--- Task statement ---
Transcribe the records that follow in their entirety, omitting any pictures.
== Data shown
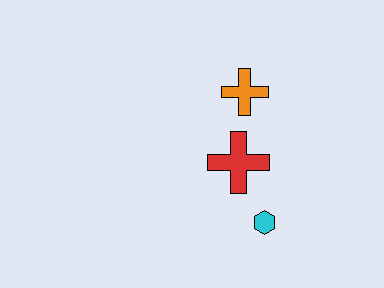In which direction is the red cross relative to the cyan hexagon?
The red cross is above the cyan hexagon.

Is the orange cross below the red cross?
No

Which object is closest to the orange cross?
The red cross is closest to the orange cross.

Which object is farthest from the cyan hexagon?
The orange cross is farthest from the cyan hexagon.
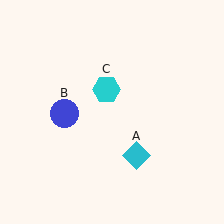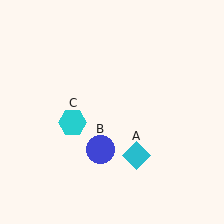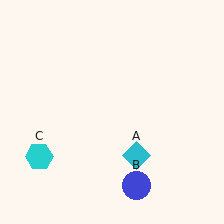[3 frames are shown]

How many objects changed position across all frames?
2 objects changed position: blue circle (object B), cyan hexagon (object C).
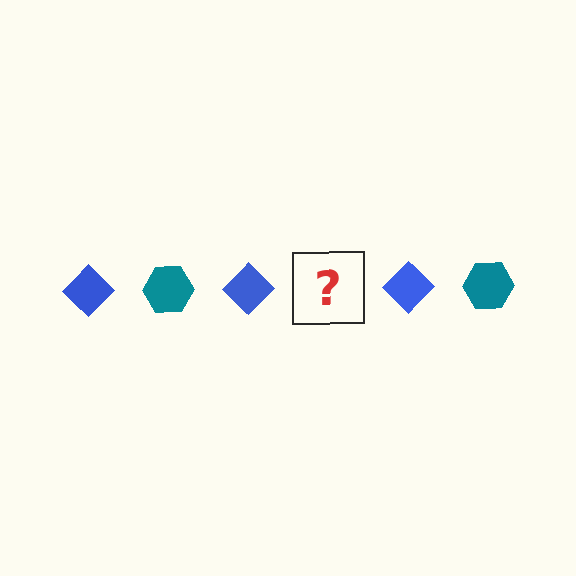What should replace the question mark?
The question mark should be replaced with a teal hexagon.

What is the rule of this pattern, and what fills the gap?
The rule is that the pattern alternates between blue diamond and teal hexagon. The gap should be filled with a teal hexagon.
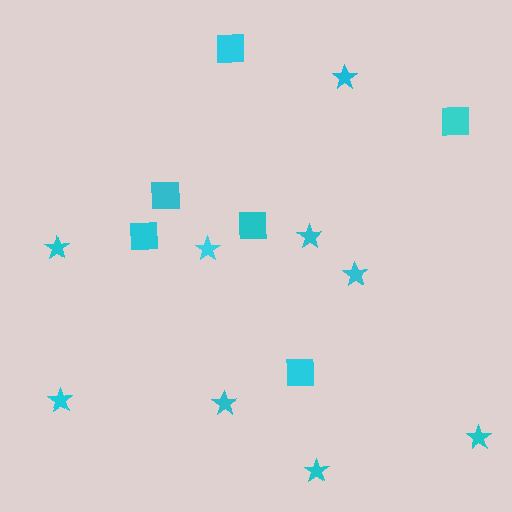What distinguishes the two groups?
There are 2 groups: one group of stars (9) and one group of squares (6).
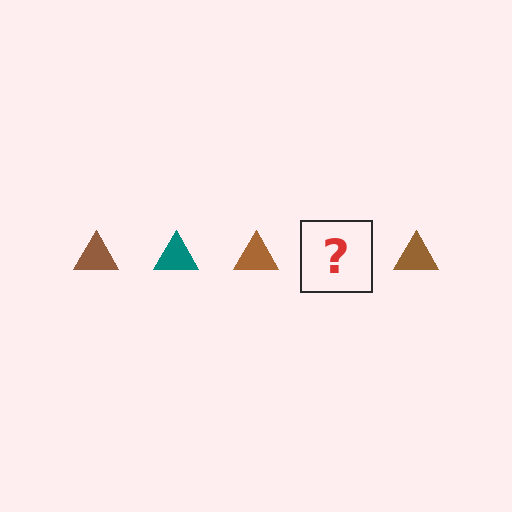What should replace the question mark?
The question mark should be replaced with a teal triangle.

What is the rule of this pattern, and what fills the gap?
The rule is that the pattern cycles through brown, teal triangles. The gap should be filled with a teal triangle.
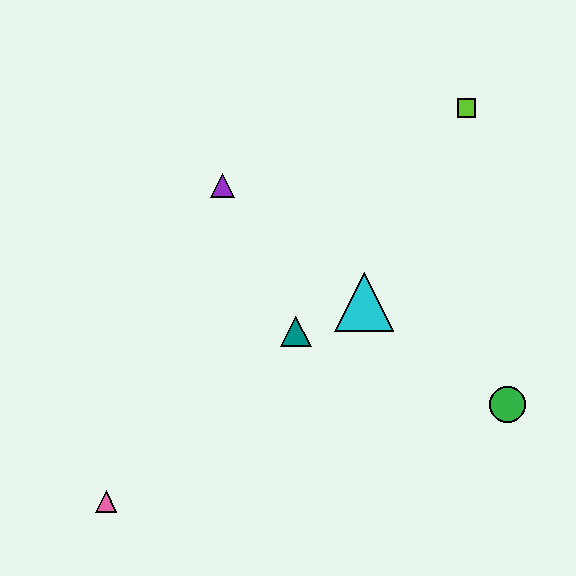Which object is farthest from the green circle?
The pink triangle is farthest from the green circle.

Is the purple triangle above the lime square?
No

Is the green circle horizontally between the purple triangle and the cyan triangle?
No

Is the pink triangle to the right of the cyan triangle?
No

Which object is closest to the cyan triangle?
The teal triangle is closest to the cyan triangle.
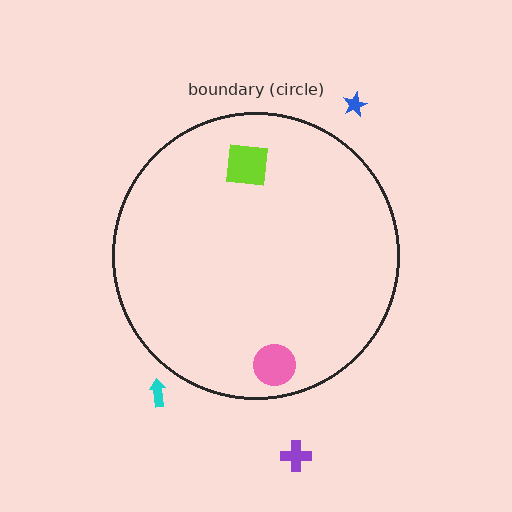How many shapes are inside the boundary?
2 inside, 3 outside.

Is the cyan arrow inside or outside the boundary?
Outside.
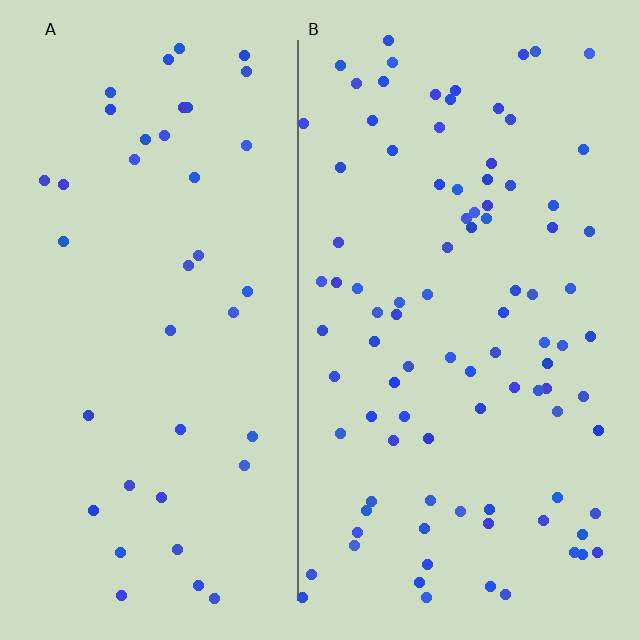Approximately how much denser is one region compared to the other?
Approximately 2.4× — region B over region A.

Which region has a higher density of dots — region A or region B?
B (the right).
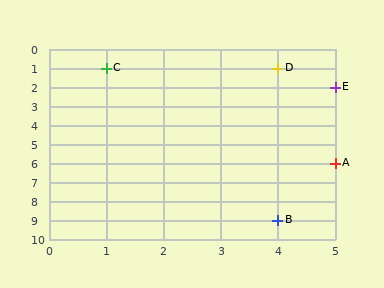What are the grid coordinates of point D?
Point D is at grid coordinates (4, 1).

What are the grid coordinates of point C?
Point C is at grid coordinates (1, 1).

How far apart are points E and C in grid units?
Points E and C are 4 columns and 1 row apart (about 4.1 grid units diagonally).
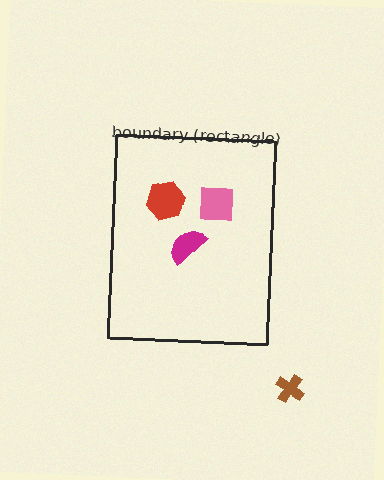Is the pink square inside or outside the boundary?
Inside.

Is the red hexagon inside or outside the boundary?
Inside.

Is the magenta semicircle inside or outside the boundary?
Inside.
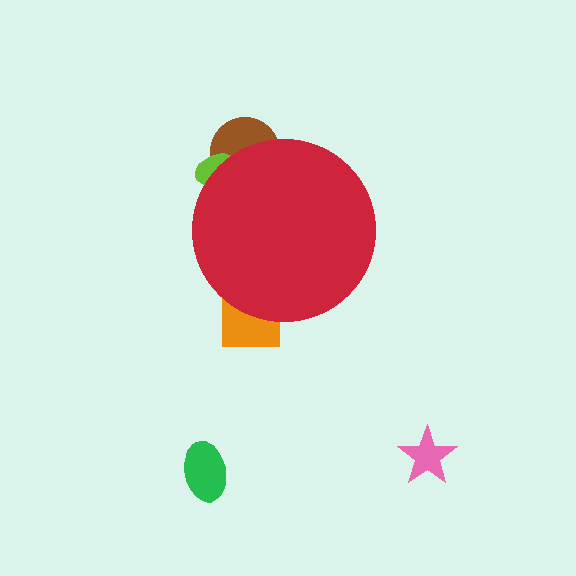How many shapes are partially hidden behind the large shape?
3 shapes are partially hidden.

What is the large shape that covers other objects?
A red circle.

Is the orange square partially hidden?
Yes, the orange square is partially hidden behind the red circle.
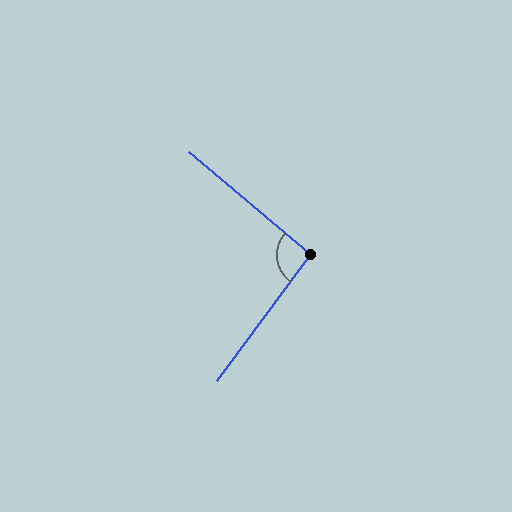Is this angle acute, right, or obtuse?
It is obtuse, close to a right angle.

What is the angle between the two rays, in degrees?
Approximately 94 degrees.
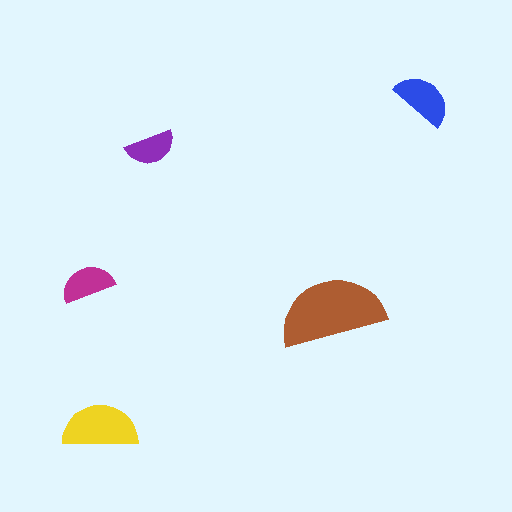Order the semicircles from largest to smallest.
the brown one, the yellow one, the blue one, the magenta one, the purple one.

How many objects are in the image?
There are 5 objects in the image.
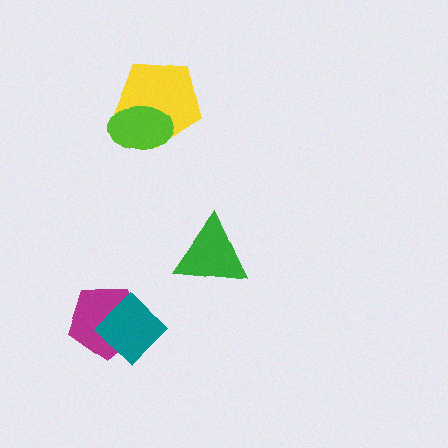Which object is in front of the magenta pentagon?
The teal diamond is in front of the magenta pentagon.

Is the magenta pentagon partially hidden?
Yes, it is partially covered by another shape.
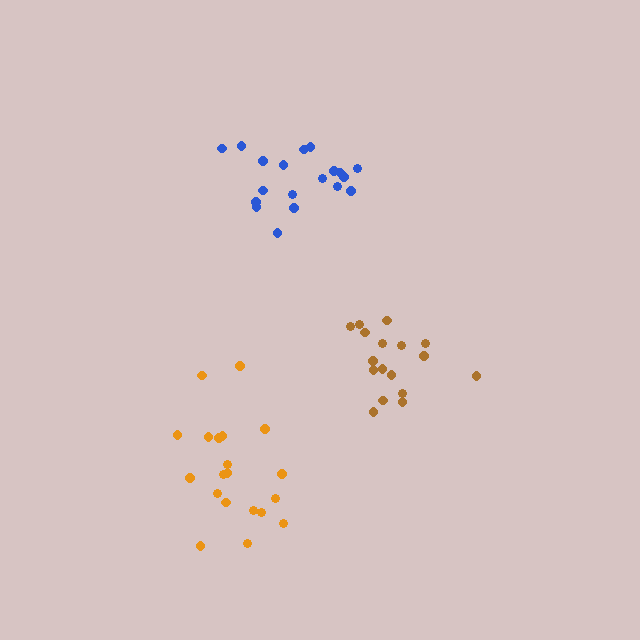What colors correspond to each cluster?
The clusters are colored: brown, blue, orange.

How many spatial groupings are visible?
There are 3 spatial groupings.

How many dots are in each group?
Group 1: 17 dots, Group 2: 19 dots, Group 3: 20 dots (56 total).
====
--- Exercise answer ---
In which direction is the red cross relative to the cyan hexagon?
The red cross is above the cyan hexagon.

Is the orange cross below the red cross?
No

Which object is closest to the orange cross?
The red cross is closest to the orange cross.

Which object is farthest from the cyan hexagon?
The orange cross is farthest from the cyan hexagon.
[3 frames are shown]

How many objects changed position across all frames?
2 objects changed position: blue circle (object B), cyan hexagon (object C).
What should replace the question mark?
The question mark should be replaced with a teal hexagon.

What is the rule of this pattern, and what fills the gap?
The rule is that the pattern alternates between blue diamond and teal hexagon. The gap should be filled with a teal hexagon.
What distinguishes the two groups?
There are 2 groups: one group of stars (9) and one group of squares (6).
What should replace the question mark?
The question mark should be replaced with a teal triangle.

What is the rule of this pattern, and what fills the gap?
The rule is that the pattern cycles through brown, teal triangles. The gap should be filled with a teal triangle.
Which object is farthest from the green circle?
The pink triangle is farthest from the green circle.

Is the purple triangle above the lime square?
No

Is the green circle horizontally between the purple triangle and the cyan triangle?
No

Is the pink triangle to the right of the cyan triangle?
No

Which object is closest to the cyan triangle?
The teal triangle is closest to the cyan triangle.
How many shapes are inside the boundary?
2 inside, 3 outside.

Is the cyan arrow inside or outside the boundary?
Outside.
Approximately how much denser is one region compared to the other?
Approximately 2.4× — region B over region A.

Which region has a higher density of dots — region A or region B?
B (the right).
What are the grid coordinates of point D?
Point D is at grid coordinates (4, 1).

What are the grid coordinates of point C?
Point C is at grid coordinates (1, 1).

How far apart are points E and C in grid units?
Points E and C are 4 columns and 1 row apart (about 4.1 grid units diagonally).
Is the pink square inside or outside the boundary?
Inside.

Is the red hexagon inside or outside the boundary?
Inside.

Is the magenta semicircle inside or outside the boundary?
Inside.
How many shapes are partially hidden behind the large shape?
3 shapes are partially hidden.

What is the large shape that covers other objects?
A red circle.

Is the orange square partially hidden?
Yes, the orange square is partially hidden behind the red circle.
Is this angle acute, right, or obtuse?
It is obtuse, close to a right angle.

What is the angle between the two rays, in degrees?
Approximately 94 degrees.
Order the semicircles from largest to smallest.
the brown one, the yellow one, the blue one, the magenta one, the purple one.

How many objects are in the image?
There are 5 objects in the image.
Which object is in front of the magenta pentagon?
The teal diamond is in front of the magenta pentagon.

Is the magenta pentagon partially hidden?
Yes, it is partially covered by another shape.
What colors correspond to each cluster?
The clusters are colored: brown, blue, orange.

How many spatial groupings are visible?
There are 3 spatial groupings.

How many dots are in each group?
Group 1: 17 dots, Group 2: 19 dots, Group 3: 20 dots (56 total).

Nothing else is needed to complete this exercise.